WHAT TO WORK ON: Each entry below should be reproduced character for character.

Geometry question records:
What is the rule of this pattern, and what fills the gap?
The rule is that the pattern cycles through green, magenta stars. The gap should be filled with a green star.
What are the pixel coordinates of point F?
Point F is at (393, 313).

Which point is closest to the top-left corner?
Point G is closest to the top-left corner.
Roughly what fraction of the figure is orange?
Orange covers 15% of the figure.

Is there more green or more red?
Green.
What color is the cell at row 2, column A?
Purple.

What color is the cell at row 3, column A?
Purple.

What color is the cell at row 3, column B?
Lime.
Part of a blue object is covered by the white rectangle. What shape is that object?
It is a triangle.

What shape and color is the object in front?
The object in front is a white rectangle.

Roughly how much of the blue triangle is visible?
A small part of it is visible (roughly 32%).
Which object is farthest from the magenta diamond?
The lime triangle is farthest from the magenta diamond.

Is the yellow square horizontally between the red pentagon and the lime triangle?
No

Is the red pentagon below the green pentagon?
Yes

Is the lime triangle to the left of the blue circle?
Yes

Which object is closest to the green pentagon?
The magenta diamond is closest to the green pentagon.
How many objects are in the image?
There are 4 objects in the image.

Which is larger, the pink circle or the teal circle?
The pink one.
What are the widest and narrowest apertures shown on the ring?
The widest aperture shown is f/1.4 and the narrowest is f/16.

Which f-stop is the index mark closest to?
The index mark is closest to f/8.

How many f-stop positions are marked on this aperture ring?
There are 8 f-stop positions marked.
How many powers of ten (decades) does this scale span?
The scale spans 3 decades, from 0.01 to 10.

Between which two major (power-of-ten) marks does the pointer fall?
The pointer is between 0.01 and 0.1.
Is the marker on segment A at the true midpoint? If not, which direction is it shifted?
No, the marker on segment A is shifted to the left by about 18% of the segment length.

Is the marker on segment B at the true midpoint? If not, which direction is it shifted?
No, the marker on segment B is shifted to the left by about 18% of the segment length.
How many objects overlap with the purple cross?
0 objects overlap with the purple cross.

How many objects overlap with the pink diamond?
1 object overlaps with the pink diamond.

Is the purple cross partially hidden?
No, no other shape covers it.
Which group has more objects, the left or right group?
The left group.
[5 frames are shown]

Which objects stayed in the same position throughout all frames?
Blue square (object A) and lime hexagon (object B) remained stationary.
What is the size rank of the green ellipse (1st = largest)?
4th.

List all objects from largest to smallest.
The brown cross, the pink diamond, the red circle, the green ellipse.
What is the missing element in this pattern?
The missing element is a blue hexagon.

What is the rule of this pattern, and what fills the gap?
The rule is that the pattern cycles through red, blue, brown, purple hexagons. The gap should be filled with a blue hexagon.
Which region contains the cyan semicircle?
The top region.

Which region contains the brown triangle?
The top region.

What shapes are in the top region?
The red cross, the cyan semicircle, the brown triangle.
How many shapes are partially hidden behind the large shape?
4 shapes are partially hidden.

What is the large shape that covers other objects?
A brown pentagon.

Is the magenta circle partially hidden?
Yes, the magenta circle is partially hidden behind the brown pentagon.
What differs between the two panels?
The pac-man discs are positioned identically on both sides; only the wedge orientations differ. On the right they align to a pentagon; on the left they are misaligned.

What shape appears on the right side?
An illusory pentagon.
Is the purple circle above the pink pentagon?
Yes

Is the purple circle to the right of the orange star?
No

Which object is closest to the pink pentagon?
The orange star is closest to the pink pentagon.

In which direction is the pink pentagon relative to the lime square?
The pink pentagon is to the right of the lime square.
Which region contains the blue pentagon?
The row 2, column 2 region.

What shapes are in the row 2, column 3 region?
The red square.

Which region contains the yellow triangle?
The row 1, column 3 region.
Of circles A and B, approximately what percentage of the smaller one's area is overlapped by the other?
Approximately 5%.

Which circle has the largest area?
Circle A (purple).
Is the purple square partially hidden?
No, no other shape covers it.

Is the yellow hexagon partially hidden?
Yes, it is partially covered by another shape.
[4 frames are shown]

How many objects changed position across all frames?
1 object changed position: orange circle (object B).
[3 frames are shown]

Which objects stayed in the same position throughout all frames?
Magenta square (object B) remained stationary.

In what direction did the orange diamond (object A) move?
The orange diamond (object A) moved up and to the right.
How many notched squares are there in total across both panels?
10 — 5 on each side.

TASK RESPONSE:
What is the rule of this pattern, and what fills the gap?
The rule is that the pattern cycles through green, magenta stars. The gap should be filled with a green star.
What are the pixel coordinates of point F?
Point F is at (393, 313).

Which point is closest to the top-left corner?
Point G is closest to the top-left corner.
Roughly what fraction of the figure is orange?
Orange covers 15% of the figure.

Is there more green or more red?
Green.
What color is the cell at row 2, column A?
Purple.

What color is the cell at row 3, column A?
Purple.

What color is the cell at row 3, column B?
Lime.
Part of a blue object is covered by the white rectangle. What shape is that object?
It is a triangle.

What shape and color is the object in front?
The object in front is a white rectangle.

Roughly how much of the blue triangle is visible?
A small part of it is visible (roughly 32%).
Which object is farthest from the magenta diamond?
The lime triangle is farthest from the magenta diamond.

Is the yellow square horizontally between the red pentagon and the lime triangle?
No

Is the red pentagon below the green pentagon?
Yes

Is the lime triangle to the left of the blue circle?
Yes

Which object is closest to the green pentagon?
The magenta diamond is closest to the green pentagon.
How many objects are in the image?
There are 4 objects in the image.

Which is larger, the pink circle or the teal circle?
The pink one.
What are the widest and narrowest apertures shown on the ring?
The widest aperture shown is f/1.4 and the narrowest is f/16.

Which f-stop is the index mark closest to?
The index mark is closest to f/8.

How many f-stop positions are marked on this aperture ring?
There are 8 f-stop positions marked.
How many powers of ten (decades) does this scale span?
The scale spans 3 decades, from 0.01 to 10.

Between which two major (power-of-ten) marks does the pointer fall?
The pointer is between 0.01 and 0.1.
Is the marker on segment A at the true midpoint? If not, which direction is it shifted?
No, the marker on segment A is shifted to the left by about 18% of the segment length.

Is the marker on segment B at the true midpoint? If not, which direction is it shifted?
No, the marker on segment B is shifted to the left by about 18% of the segment length.
How many objects overlap with the purple cross?
0 objects overlap with the purple cross.

How many objects overlap with the pink diamond?
1 object overlaps with the pink diamond.

Is the purple cross partially hidden?
No, no other shape covers it.
Which group has more objects, the left or right group?
The left group.
[5 frames are shown]

Which objects stayed in the same position throughout all frames?
Blue square (object A) and lime hexagon (object B) remained stationary.
What is the size rank of the green ellipse (1st = largest)?
4th.

List all objects from largest to smallest.
The brown cross, the pink diamond, the red circle, the green ellipse.
What is the missing element in this pattern?
The missing element is a blue hexagon.

What is the rule of this pattern, and what fills the gap?
The rule is that the pattern cycles through red, blue, brown, purple hexagons. The gap should be filled with a blue hexagon.
Which region contains the cyan semicircle?
The top region.

Which region contains the brown triangle?
The top region.

What shapes are in the top region?
The red cross, the cyan semicircle, the brown triangle.
How many shapes are partially hidden behind the large shape?
4 shapes are partially hidden.

What is the large shape that covers other objects?
A brown pentagon.

Is the magenta circle partially hidden?
Yes, the magenta circle is partially hidden behind the brown pentagon.
What differs between the two panels?
The pac-man discs are positioned identically on both sides; only the wedge orientations differ. On the right they align to a pentagon; on the left they are misaligned.

What shape appears on the right side?
An illusory pentagon.
Is the purple circle above the pink pentagon?
Yes

Is the purple circle to the right of the orange star?
No

Which object is closest to the pink pentagon?
The orange star is closest to the pink pentagon.

In which direction is the pink pentagon relative to the lime square?
The pink pentagon is to the right of the lime square.
Which region contains the blue pentagon?
The row 2, column 2 region.

What shapes are in the row 2, column 3 region?
The red square.

Which region contains the yellow triangle?
The row 1, column 3 region.
Of circles A and B, approximately what percentage of the smaller one's area is overlapped by the other?
Approximately 5%.

Which circle has the largest area?
Circle A (purple).
Is the purple square partially hidden?
No, no other shape covers it.

Is the yellow hexagon partially hidden?
Yes, it is partially covered by another shape.
[4 frames are shown]

How many objects changed position across all frames?
1 object changed position: orange circle (object B).
[3 frames are shown]

Which objects stayed in the same position throughout all frames?
Magenta square (object B) remained stationary.

In what direction did the orange diamond (object A) move?
The orange diamond (object A) moved up and to the right.
How many notched squares are there in total across both panels?
10 — 5 on each side.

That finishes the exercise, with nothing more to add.